[Synthetic figure question data]
————
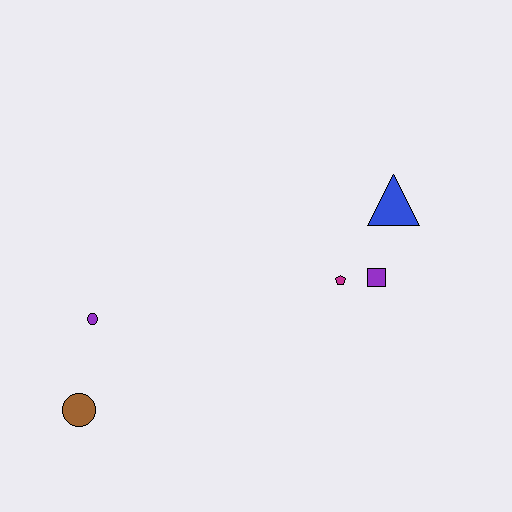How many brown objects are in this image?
There is 1 brown object.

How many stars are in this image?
There are no stars.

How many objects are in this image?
There are 5 objects.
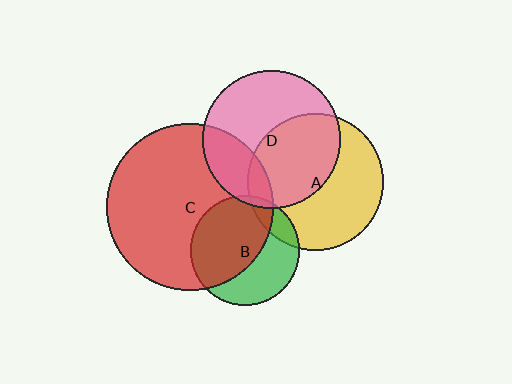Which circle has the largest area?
Circle C (red).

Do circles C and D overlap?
Yes.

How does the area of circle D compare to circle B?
Approximately 1.6 times.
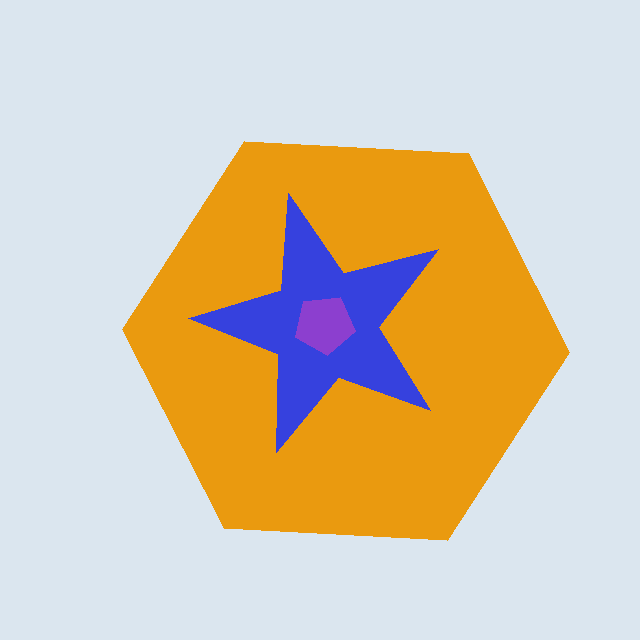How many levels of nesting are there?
3.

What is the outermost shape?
The orange hexagon.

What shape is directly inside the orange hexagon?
The blue star.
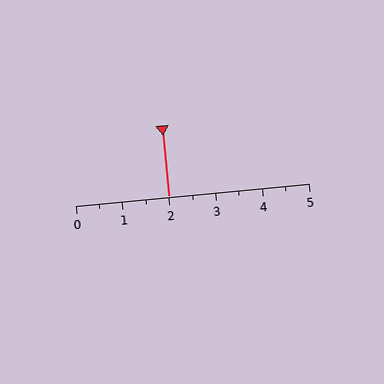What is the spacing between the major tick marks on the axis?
The major ticks are spaced 1 apart.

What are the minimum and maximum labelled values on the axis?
The axis runs from 0 to 5.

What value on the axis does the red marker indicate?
The marker indicates approximately 2.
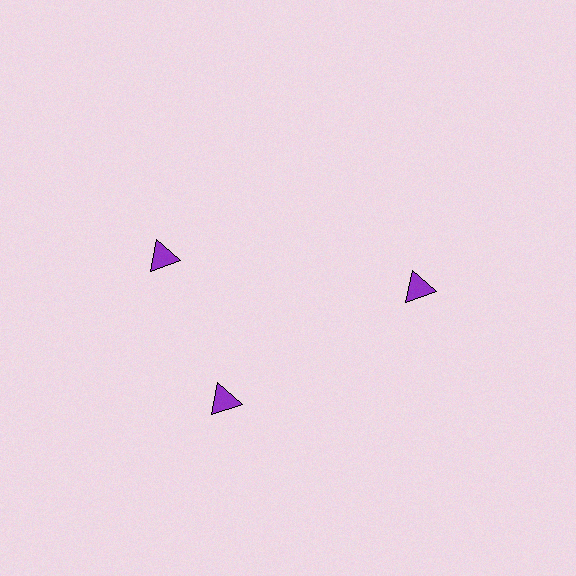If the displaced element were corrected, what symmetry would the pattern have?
It would have 3-fold rotational symmetry — the pattern would map onto itself every 120 degrees.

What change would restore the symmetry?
The symmetry would be restored by rotating it back into even spacing with its neighbors so that all 3 triangles sit at equal angles and equal distance from the center.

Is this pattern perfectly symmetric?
No. The 3 purple triangles are arranged in a ring, but one element near the 11 o'clock position is rotated out of alignment along the ring, breaking the 3-fold rotational symmetry.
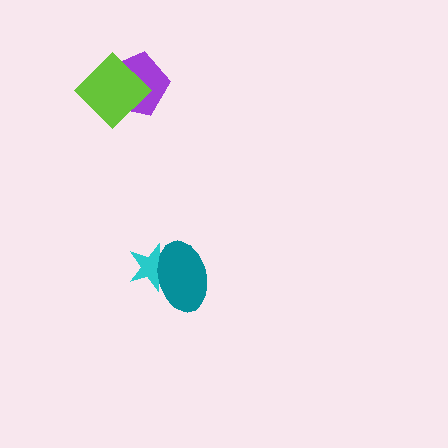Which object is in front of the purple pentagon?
The lime diamond is in front of the purple pentagon.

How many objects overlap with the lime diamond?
1 object overlaps with the lime diamond.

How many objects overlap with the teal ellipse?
1 object overlaps with the teal ellipse.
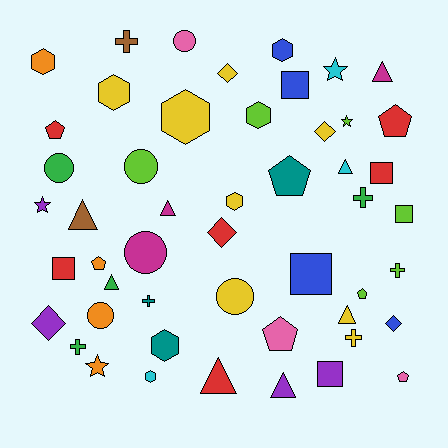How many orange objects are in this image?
There are 4 orange objects.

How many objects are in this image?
There are 50 objects.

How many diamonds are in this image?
There are 5 diamonds.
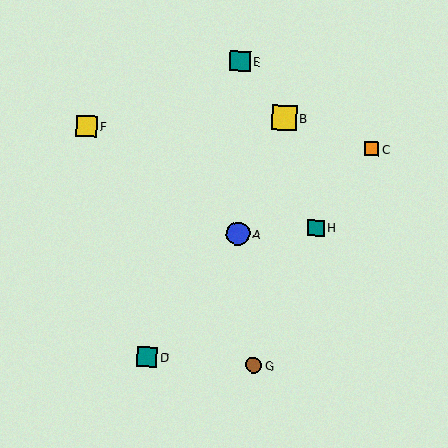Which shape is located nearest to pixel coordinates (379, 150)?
The orange square (labeled C) at (372, 149) is nearest to that location.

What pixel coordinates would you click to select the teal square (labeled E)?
Click at (240, 61) to select the teal square E.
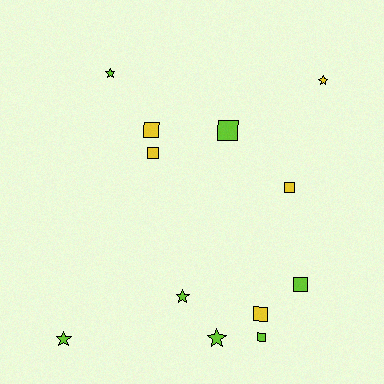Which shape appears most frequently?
Square, with 7 objects.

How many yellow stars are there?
There is 1 yellow star.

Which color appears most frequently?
Lime, with 7 objects.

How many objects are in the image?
There are 12 objects.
————
• _Problem to solve_
Return the material exactly as given, apart from the pictures.

• _Result for this task_
How many brown objects are in this image?
There is 1 brown object.

How many stars are in this image?
There are no stars.

How many objects are in this image?
There are 5 objects.
Which circle has the largest area?
Circle C (red).

Do circles C and D overlap?
Yes.

How does the area of circle D compare to circle B?
Approximately 1.6 times.
How many levels of nesting are there?
3.

What is the outermost shape?
The orange hexagon.

What shape is directly inside the orange hexagon?
The blue star.
What is the spacing between the major tick marks on the axis?
The major ticks are spaced 1 apart.

What are the minimum and maximum labelled values on the axis?
The axis runs from 0 to 5.

What value on the axis does the red marker indicate?
The marker indicates approximately 2.
If the displaced element were corrected, what symmetry would the pattern have?
It would have 3-fold rotational symmetry — the pattern would map onto itself every 120 degrees.

What change would restore the symmetry?
The symmetry would be restored by rotating it back into even spacing with its neighbors so that all 3 triangles sit at equal angles and equal distance from the center.

Is this pattern perfectly symmetric?
No. The 3 purple triangles are arranged in a ring, but one element near the 11 o'clock position is rotated out of alignment along the ring, breaking the 3-fold rotational symmetry.
Which object is in front of the purple pentagon?
The lime diamond is in front of the purple pentagon.

How many objects overlap with the lime diamond?
1 object overlaps with the lime diamond.

How many objects overlap with the teal ellipse?
1 object overlaps with the teal ellipse.
How many orange objects are in this image?
There are 4 orange objects.

How many objects are in this image?
There are 50 objects.

How many diamonds are in this image?
There are 5 diamonds.
Which shape is located nearest to pixel coordinates (379, 150)?
The orange square (labeled C) at (372, 149) is nearest to that location.

What pixel coordinates would you click to select the teal square (labeled E)?
Click at (240, 61) to select the teal square E.
Which shape appears most frequently?
Square, with 7 objects.

How many yellow stars are there?
There is 1 yellow star.

Which color appears most frequently?
Lime, with 7 objects.

How many objects are in the image?
There are 12 objects.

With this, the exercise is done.